— BEGIN Records supplied —
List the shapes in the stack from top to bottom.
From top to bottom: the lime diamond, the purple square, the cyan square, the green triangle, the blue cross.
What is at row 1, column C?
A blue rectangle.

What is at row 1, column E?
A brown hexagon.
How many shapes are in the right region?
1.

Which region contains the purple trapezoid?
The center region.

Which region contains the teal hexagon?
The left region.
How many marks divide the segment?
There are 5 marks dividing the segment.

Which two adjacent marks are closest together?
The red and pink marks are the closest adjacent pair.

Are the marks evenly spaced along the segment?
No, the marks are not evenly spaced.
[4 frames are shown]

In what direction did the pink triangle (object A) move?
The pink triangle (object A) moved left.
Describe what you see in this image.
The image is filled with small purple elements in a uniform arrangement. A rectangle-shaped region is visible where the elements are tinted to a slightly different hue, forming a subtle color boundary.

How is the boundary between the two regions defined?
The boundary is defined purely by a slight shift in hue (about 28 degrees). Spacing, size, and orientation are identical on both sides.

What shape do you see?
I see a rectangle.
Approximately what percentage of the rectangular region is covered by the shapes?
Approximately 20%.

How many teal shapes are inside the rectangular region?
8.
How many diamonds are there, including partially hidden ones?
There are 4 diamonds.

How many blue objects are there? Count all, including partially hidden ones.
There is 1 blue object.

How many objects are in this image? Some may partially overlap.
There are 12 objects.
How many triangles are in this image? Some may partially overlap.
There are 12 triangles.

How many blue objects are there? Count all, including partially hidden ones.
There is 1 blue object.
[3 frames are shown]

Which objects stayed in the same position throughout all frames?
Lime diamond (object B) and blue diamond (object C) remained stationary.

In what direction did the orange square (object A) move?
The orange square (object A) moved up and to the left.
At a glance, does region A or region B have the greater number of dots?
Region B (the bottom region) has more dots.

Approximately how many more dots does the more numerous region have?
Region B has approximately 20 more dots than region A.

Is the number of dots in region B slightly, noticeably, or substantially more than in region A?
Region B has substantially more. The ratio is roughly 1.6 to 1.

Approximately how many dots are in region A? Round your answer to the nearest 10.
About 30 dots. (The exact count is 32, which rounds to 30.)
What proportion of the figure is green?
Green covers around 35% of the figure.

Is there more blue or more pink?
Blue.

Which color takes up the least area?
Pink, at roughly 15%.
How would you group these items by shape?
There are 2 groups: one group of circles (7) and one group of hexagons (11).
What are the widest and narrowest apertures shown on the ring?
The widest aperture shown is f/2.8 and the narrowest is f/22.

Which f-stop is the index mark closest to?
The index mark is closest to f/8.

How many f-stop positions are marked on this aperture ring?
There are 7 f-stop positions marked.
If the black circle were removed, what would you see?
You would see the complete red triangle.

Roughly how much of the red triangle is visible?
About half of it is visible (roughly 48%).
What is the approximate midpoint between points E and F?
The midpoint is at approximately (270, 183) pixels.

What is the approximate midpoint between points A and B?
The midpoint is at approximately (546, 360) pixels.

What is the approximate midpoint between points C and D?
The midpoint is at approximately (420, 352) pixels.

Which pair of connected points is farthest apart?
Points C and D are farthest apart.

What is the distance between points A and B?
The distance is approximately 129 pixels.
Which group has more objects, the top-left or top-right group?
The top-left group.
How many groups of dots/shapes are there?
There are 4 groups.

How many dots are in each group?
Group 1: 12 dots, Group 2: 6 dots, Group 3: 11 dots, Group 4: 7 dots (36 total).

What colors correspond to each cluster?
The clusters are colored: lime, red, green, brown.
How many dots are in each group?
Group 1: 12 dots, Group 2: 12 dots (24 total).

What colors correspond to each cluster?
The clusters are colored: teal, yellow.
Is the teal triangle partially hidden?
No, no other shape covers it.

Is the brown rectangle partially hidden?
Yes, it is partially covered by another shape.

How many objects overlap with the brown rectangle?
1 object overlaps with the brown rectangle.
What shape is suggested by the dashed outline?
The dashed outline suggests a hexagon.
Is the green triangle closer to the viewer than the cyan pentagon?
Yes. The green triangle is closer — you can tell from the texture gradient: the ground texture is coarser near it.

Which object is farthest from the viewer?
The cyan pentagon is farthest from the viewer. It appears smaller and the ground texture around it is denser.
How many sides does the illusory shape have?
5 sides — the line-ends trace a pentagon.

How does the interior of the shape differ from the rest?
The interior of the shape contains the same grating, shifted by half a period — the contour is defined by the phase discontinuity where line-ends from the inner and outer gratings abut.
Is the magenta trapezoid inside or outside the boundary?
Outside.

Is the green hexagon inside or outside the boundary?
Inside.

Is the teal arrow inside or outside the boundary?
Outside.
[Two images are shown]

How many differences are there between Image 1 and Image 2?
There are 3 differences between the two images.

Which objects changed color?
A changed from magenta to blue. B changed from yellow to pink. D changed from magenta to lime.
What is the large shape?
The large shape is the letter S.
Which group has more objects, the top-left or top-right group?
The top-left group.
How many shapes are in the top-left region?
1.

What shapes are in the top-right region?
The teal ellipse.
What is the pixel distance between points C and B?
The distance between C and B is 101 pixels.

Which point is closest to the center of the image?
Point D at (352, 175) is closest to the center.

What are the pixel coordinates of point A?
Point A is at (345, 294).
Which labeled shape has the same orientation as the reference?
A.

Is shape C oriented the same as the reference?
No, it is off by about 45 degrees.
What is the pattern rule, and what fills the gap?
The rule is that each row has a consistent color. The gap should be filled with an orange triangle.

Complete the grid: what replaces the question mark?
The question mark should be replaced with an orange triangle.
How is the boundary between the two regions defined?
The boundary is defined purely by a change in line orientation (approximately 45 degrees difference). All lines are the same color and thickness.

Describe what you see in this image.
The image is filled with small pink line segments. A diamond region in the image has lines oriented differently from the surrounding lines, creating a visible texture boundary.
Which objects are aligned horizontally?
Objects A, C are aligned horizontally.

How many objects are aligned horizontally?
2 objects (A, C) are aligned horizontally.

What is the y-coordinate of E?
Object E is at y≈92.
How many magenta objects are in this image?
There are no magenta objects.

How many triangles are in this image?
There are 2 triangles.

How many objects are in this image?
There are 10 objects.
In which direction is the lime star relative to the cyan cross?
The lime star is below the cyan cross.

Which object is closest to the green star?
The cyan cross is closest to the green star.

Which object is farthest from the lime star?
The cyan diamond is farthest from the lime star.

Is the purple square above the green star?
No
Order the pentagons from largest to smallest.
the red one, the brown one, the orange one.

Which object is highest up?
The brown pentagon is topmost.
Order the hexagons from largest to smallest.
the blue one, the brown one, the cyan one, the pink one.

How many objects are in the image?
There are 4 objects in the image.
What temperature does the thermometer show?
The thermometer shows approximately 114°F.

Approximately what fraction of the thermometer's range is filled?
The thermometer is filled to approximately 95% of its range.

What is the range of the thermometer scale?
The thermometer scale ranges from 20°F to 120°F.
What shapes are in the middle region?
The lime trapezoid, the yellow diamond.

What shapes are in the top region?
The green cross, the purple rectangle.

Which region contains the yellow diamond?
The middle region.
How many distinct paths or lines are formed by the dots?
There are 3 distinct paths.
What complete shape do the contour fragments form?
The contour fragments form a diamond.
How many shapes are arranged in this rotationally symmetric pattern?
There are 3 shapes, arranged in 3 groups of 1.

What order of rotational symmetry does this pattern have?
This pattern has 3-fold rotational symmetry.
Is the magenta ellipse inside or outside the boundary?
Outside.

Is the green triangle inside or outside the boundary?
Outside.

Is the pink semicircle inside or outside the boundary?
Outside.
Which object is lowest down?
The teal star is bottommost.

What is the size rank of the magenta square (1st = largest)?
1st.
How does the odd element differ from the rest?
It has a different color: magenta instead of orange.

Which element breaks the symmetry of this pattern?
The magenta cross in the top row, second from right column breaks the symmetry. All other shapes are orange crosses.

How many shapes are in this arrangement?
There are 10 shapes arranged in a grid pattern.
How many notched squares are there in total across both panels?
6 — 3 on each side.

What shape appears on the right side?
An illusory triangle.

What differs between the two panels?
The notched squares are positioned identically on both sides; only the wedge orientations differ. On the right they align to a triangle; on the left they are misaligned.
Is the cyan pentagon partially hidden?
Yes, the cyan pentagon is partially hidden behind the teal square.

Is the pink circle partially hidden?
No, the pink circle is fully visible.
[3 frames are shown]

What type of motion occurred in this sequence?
— END Records supplied —
## Given task
Beginning at the line that holds "Is the magenta ellipse", reproduce each line of the records above down to and including the last one.

## Correct answer
Is the magenta ellipse inside or outside the boundary?
Outside.

Is the green triangle inside or outside the boundary?
Outside.

Is the pink semicircle inside or outside the boundary?
Outside.
Which object is lowest down?
The teal star is bottommost.

What is the size rank of the magenta square (1st = largest)?
1st.
How does the odd element differ from the rest?
It has a different color: magenta instead of orange.

Which element breaks the symmetry of this pattern?
The magenta cross in the top row, second from right column breaks the symmetry. All other shapes are orange crosses.

How many shapes are in this arrangement?
There are 10 shapes arranged in a grid pattern.
How many notched squares are there in total across both panels?
6 — 3 on each side.

What shape appears on the right side?
An illusory triangle.

What differs between the two panels?
The notched squares are positioned identically on both sides; only the wedge orientations differ. On the right they align to a triangle; on the left they are misaligned.
Is the cyan pentagon partially hidden?
Yes, the cyan pentagon is partially hidden behind the teal square.

Is the pink circle partially hidden?
No, the pink circle is fully visible.
[3 frames are shown]

What type of motion occurred in this sequence?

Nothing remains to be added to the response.